**DATA PROVIDED:**
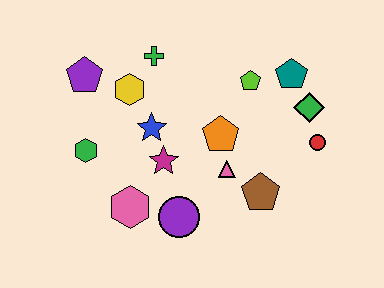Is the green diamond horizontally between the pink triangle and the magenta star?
No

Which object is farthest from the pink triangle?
The purple pentagon is farthest from the pink triangle.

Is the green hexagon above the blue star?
No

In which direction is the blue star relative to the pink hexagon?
The blue star is above the pink hexagon.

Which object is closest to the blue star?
The magenta star is closest to the blue star.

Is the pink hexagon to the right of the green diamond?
No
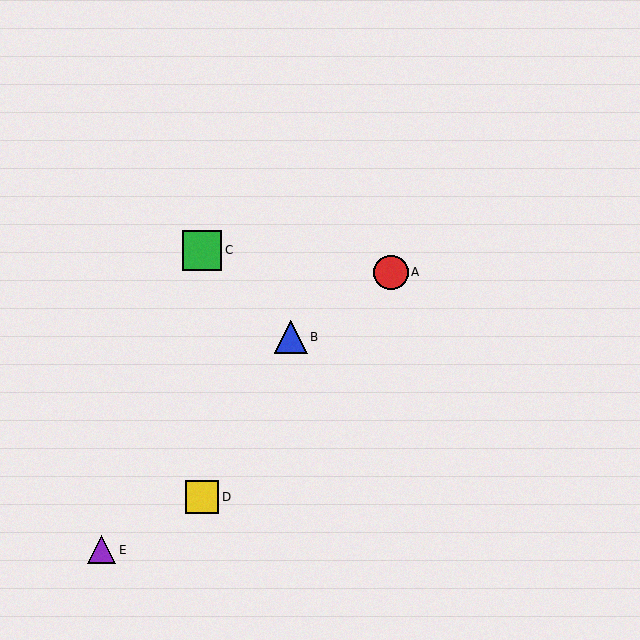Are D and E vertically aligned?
No, D is at x≈202 and E is at x≈101.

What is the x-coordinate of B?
Object B is at x≈291.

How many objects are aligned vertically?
2 objects (C, D) are aligned vertically.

**REQUIRED TASK:**
Using the records above, output their complete text exactly, minus any images.

**ANSWER TO THIS EXERCISE:**
Is the green diamond horizontally between the pink triangle and the magenta star?
No

Which object is farthest from the pink triangle?
The purple pentagon is farthest from the pink triangle.

Is the green hexagon above the blue star?
No

In which direction is the blue star relative to the pink hexagon?
The blue star is above the pink hexagon.

Which object is closest to the blue star?
The magenta star is closest to the blue star.

Is the pink hexagon to the right of the green diamond?
No
Are D and E vertically aligned?
No, D is at x≈202 and E is at x≈101.

What is the x-coordinate of B?
Object B is at x≈291.

How many objects are aligned vertically?
2 objects (C, D) are aligned vertically.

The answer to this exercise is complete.